*Written instruction*.
Your task is to return, word for word, only the lines from the line with "Where is the center of the orange circle?" through the close of the data. Exclude all pictures.

- - - - -

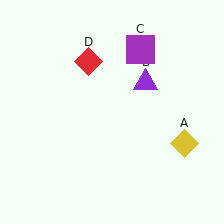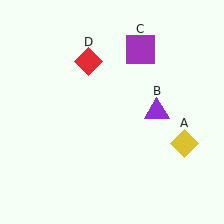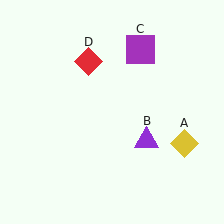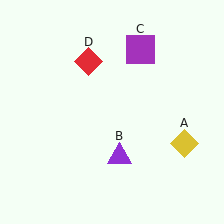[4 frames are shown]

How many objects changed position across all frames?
1 object changed position: purple triangle (object B).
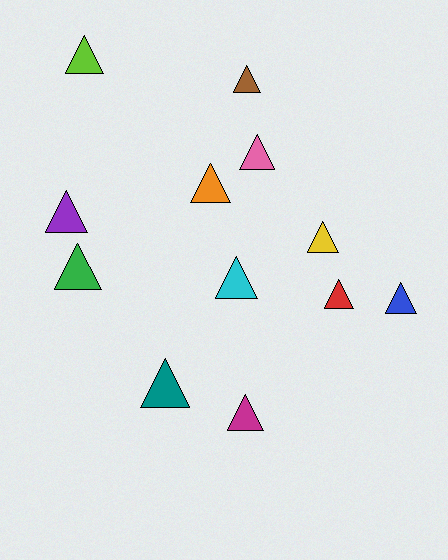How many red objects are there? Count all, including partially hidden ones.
There is 1 red object.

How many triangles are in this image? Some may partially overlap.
There are 12 triangles.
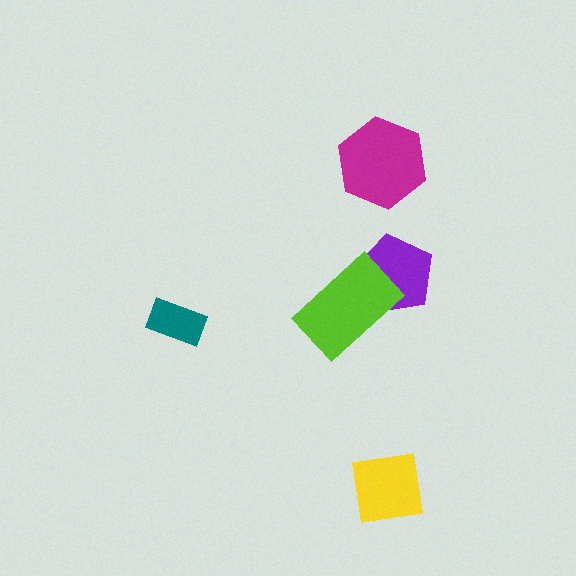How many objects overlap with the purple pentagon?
1 object overlaps with the purple pentagon.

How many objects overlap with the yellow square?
0 objects overlap with the yellow square.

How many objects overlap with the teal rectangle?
0 objects overlap with the teal rectangle.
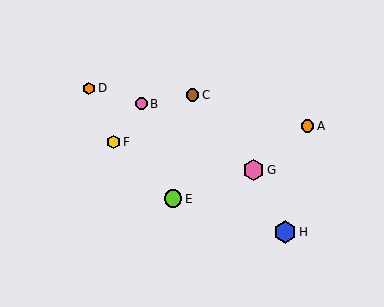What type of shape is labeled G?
Shape G is a pink hexagon.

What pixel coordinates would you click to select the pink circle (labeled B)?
Click at (141, 104) to select the pink circle B.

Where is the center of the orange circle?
The center of the orange circle is at (307, 126).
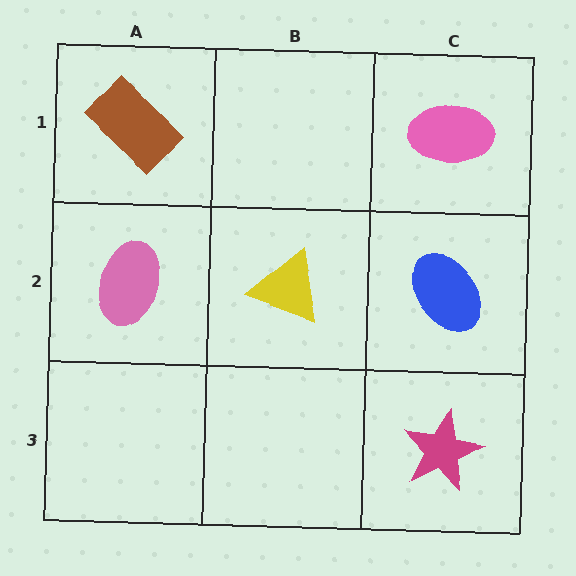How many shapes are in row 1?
2 shapes.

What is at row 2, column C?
A blue ellipse.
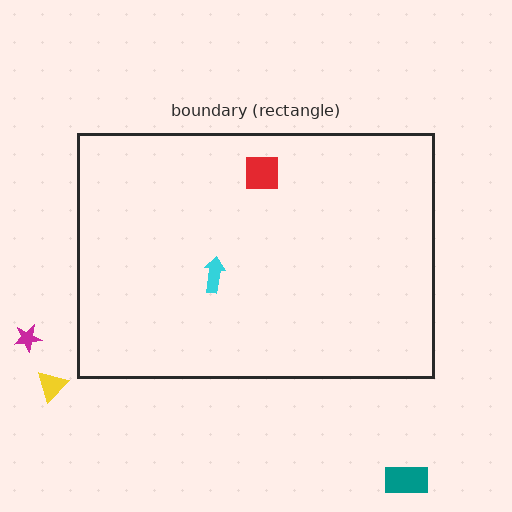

- - - - -

*Exercise response*.
Where is the center of the orange circle?
The center of the orange circle is at (307, 126).
How many shapes are in row 1?
2 shapes.

What is at row 2, column C?
A blue ellipse.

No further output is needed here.